Short problem ▸ Provide an exact copy of the data, excluding the images.

----------

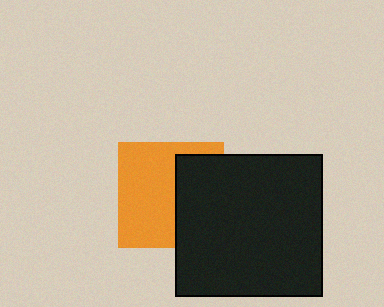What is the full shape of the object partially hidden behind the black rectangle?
The partially hidden object is an orange square.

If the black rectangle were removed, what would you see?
You would see the complete orange square.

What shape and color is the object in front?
The object in front is a black rectangle.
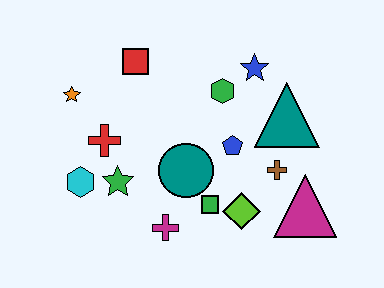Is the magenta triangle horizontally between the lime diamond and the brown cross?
No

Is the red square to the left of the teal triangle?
Yes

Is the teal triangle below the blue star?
Yes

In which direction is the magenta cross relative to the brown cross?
The magenta cross is to the left of the brown cross.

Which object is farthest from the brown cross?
The orange star is farthest from the brown cross.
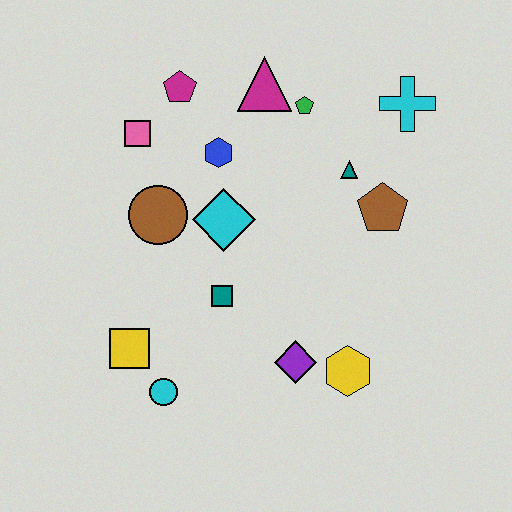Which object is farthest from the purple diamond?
The magenta pentagon is farthest from the purple diamond.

----------

Output for this exercise ▸
What is the full shape of the object partially hidden behind the black rectangle?
The partially hidden object is an orange square.

If the black rectangle were removed, what would you see?
You would see the complete orange square.

What shape and color is the object in front?
The object in front is a black rectangle.
Is the magenta triangle horizontally between the lime diamond and the brown cross?
No

Is the red square to the left of the teal triangle?
Yes

Is the teal triangle below the blue star?
Yes

In which direction is the magenta cross relative to the brown cross?
The magenta cross is to the left of the brown cross.

Which object is farthest from the brown cross?
The orange star is farthest from the brown cross.
Which object is farthest from the purple diamond?
The magenta pentagon is farthest from the purple diamond.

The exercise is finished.